▶ [What is asked]: Please set down all the lines beneath this one exactly, without the pictures.

▶ [Data extracted from a collection]:
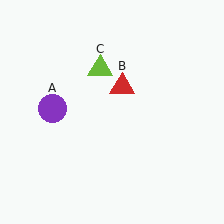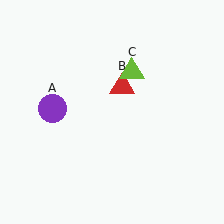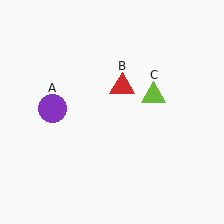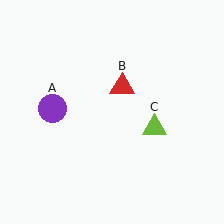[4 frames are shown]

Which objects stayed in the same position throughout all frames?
Purple circle (object A) and red triangle (object B) remained stationary.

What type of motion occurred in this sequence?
The lime triangle (object C) rotated clockwise around the center of the scene.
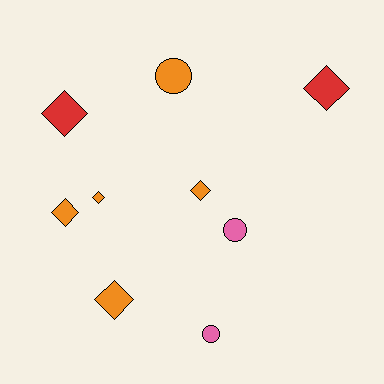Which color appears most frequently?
Orange, with 5 objects.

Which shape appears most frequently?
Diamond, with 6 objects.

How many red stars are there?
There are no red stars.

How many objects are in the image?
There are 9 objects.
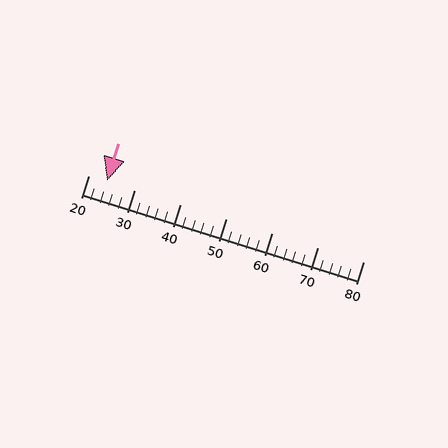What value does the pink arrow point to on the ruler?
The pink arrow points to approximately 24.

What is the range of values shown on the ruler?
The ruler shows values from 20 to 80.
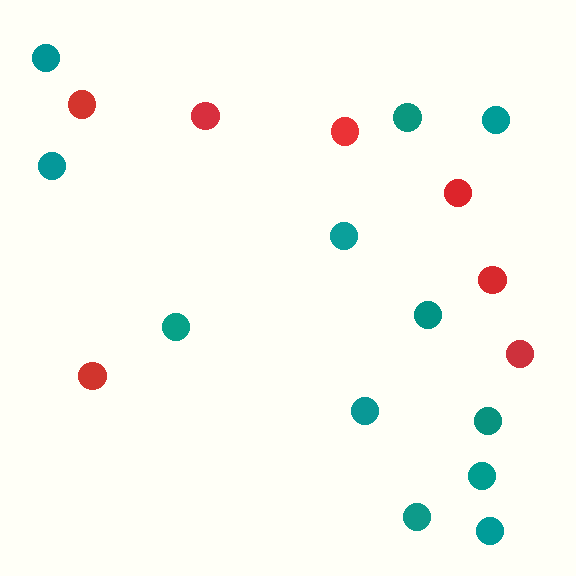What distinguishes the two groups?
There are 2 groups: one group of red circles (7) and one group of teal circles (12).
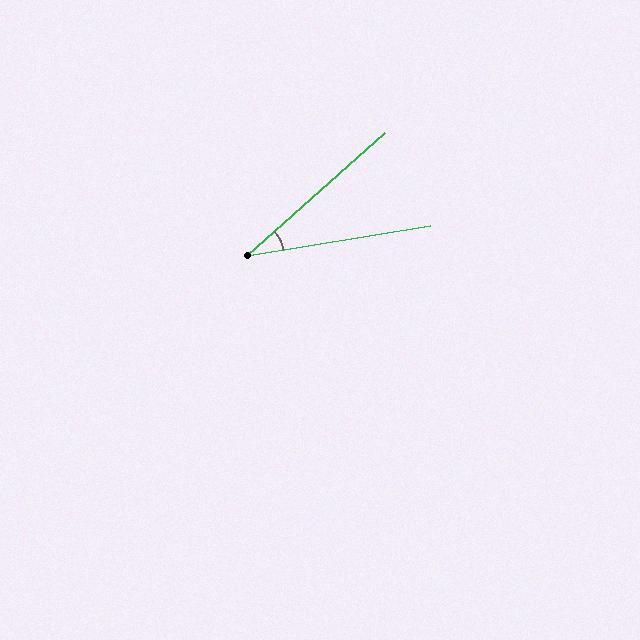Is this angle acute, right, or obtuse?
It is acute.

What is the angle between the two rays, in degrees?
Approximately 33 degrees.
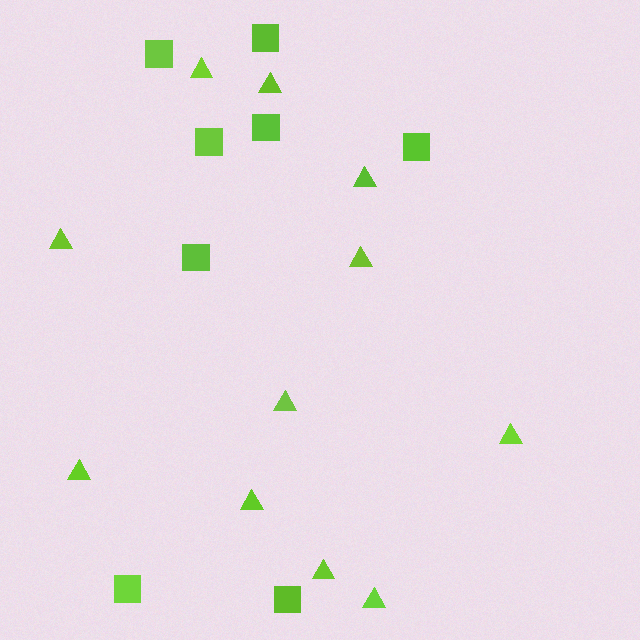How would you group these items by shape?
There are 2 groups: one group of squares (8) and one group of triangles (11).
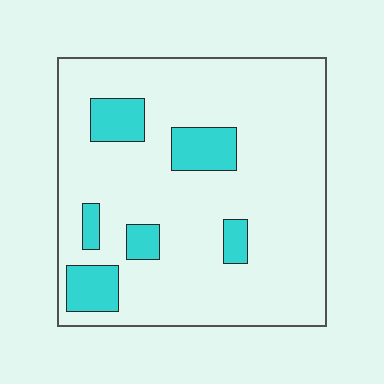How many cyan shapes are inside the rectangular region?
6.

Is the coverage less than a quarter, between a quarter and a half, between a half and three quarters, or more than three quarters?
Less than a quarter.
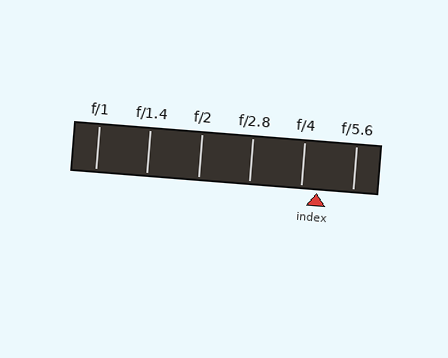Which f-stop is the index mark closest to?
The index mark is closest to f/4.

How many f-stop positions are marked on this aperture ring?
There are 6 f-stop positions marked.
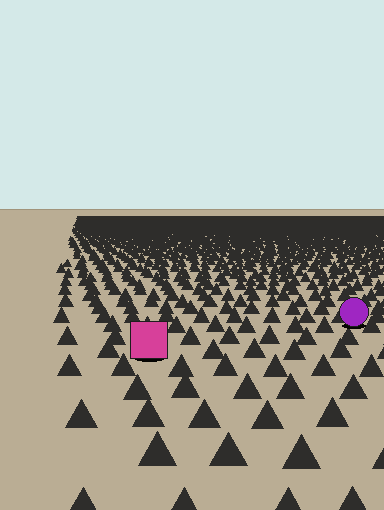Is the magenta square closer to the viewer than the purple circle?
Yes. The magenta square is closer — you can tell from the texture gradient: the ground texture is coarser near it.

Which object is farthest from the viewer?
The purple circle is farthest from the viewer. It appears smaller and the ground texture around it is denser.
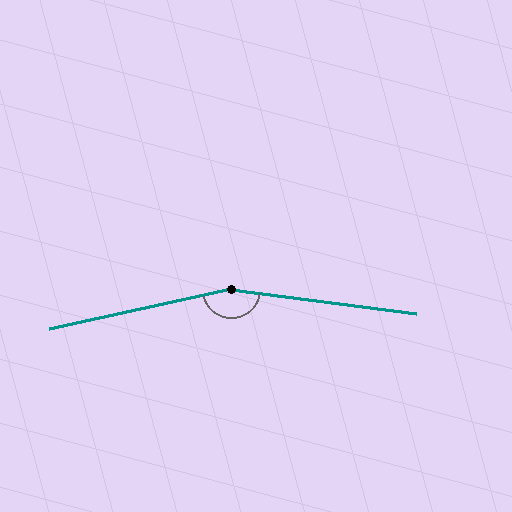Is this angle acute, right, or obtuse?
It is obtuse.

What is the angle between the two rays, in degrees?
Approximately 160 degrees.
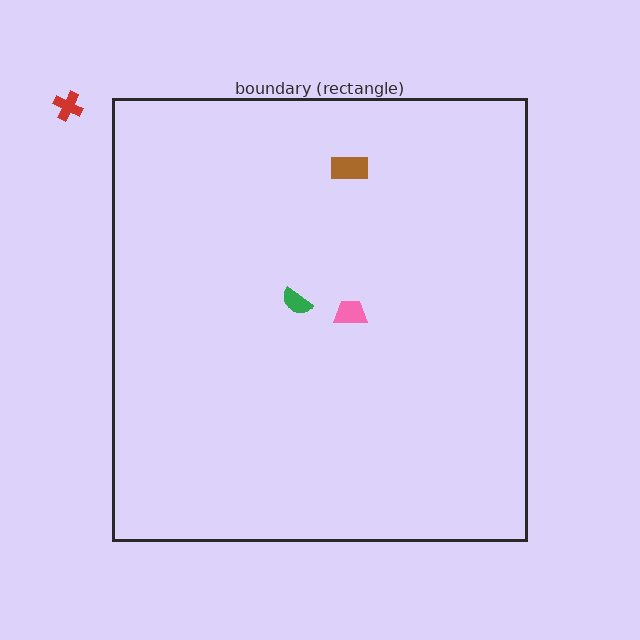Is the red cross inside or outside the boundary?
Outside.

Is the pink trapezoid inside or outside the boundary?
Inside.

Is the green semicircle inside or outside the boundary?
Inside.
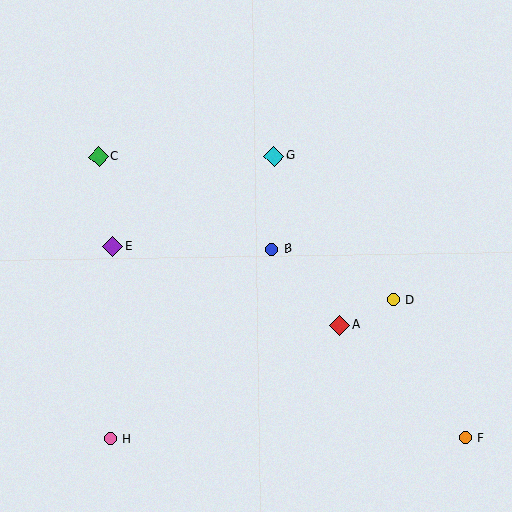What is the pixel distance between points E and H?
The distance between E and H is 193 pixels.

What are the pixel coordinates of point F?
Point F is at (465, 438).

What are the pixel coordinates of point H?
Point H is at (110, 439).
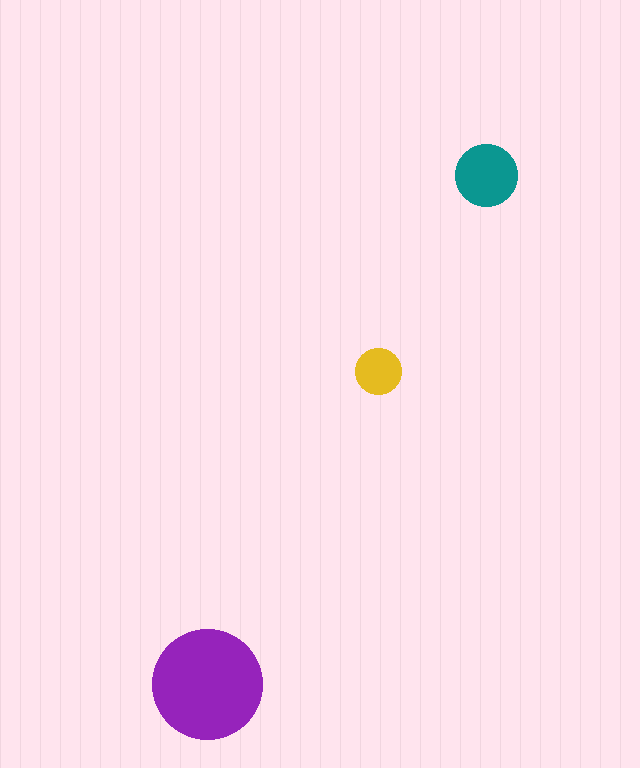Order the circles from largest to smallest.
the purple one, the teal one, the yellow one.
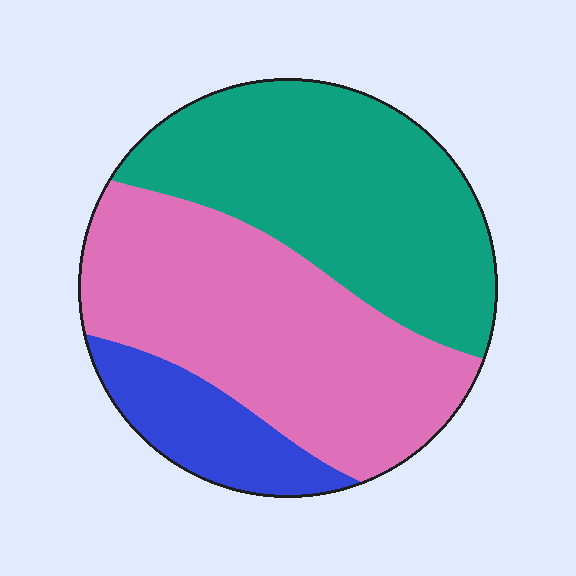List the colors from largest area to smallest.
From largest to smallest: pink, teal, blue.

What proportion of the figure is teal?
Teal covers about 40% of the figure.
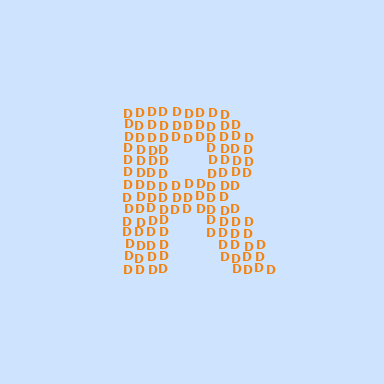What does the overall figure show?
The overall figure shows the letter R.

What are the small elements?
The small elements are letter D's.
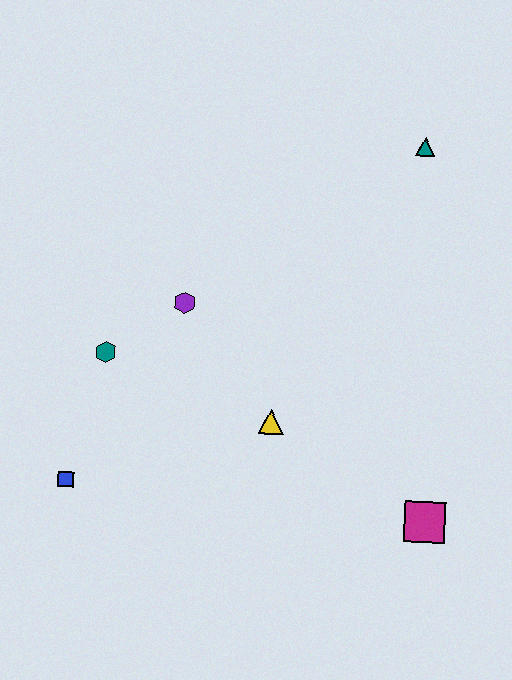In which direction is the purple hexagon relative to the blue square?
The purple hexagon is above the blue square.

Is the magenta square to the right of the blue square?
Yes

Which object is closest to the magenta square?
The yellow triangle is closest to the magenta square.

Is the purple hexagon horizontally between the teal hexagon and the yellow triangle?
Yes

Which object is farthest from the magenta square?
The teal triangle is farthest from the magenta square.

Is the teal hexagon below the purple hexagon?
Yes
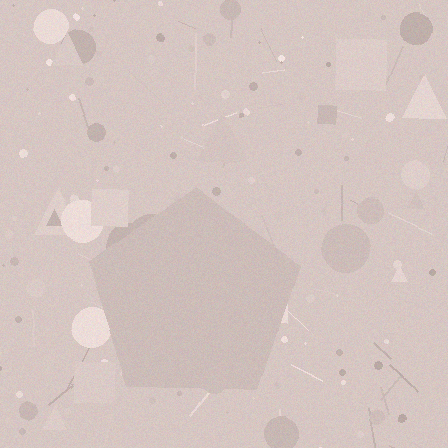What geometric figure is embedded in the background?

▶ [Answer to this exercise]:
[4 frames are shown]

Which objects stayed in the same position throughout all frames?
Purple circle (object A) and red triangle (object B) remained stationary.

What type of motion occurred in this sequence?
The lime triangle (object C) rotated clockwise around the center of the scene.
Which color appears most frequently?
Orange, with 5 objects.

Which shape appears most frequently?
Diamond, with 6 objects.

How many red stars are there?
There are no red stars.

How many objects are in the image?
There are 9 objects.
What value does the pink arrow point to on the ruler?
The pink arrow points to approximately 24.

What is the range of values shown on the ruler?
The ruler shows values from 20 to 80.
What distinguishes the two groups?
There are 2 groups: one group of red circles (7) and one group of teal circles (12).
Is this angle acute, right, or obtuse?
It is acute.

What is the angle between the two rays, in degrees?
Approximately 33 degrees.
How would you group these items by shape?
There are 2 groups: one group of squares (8) and one group of triangles (11).
How many cyan shapes are inside the rectangular region?
6.

Is the coverage less than a quarter, between a quarter and a half, between a half and three quarters, or more than three quarters?
Less than a quarter.
Which f-stop is the index mark closest to?
The index mark is closest to f/4.

How many f-stop positions are marked on this aperture ring?
There are 6 f-stop positions marked.
Is the magenta square closer to the viewer than the purple circle?
Yes. The magenta square is closer — you can tell from the texture gradient: the ground texture is coarser near it.

Which object is farthest from the viewer?
The purple circle is farthest from the viewer. It appears smaller and the ground texture around it is denser.
Is this angle acute, right, or obtuse?
It is obtuse.

What is the angle between the two rays, in degrees?
Approximately 160 degrees.
Is the red cross inside or outside the boundary?
Outside.

Is the pink trapezoid inside or outside the boundary?
Inside.

Is the green semicircle inside or outside the boundary?
Inside.
What is the pixel distance between points E and H?
The distance between E and H is 193 pixels.

What are the pixel coordinates of point F?
Point F is at (465, 438).

What are the pixel coordinates of point H?
Point H is at (110, 439).
Order the circles from largest to smallest.
the purple one, the teal one, the yellow one.
List the colors from largest area to smallest.
From largest to smallest: pink, teal, blue.

What proportion of the figure is teal?
Teal covers about 40% of the figure.
What does the overall figure show?
The overall figure shows the letter R.

What are the small elements?
The small elements are letter D's.
In which direction is the purple hexagon relative to the blue square?
The purple hexagon is above the blue square.

Is the magenta square to the right of the blue square?
Yes

Which object is closest to the magenta square?
The yellow triangle is closest to the magenta square.

Is the purple hexagon horizontally between the teal hexagon and the yellow triangle?
Yes

Which object is farthest from the magenta square?
The teal triangle is farthest from the magenta square.

Is the teal hexagon below the purple hexagon?
Yes
What geometric figure is embedded in the background?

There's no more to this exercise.